### Goal
Please return exactly the run of lines that begins with the line containing "[3 frames are shown]" and ends with the line containing "How many objects", pictures excluded.

### Records for the exercise
◇ ◇ ◇ ◇ ◇

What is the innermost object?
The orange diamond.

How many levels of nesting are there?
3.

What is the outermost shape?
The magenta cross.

◇ ◇ ◇ ◇ ◇

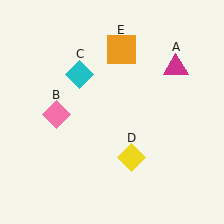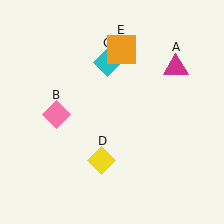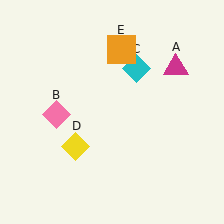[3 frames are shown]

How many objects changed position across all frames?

◇ ◇ ◇ ◇ ◇

### Answer
[3 frames are shown]

How many objects changed position across all frames?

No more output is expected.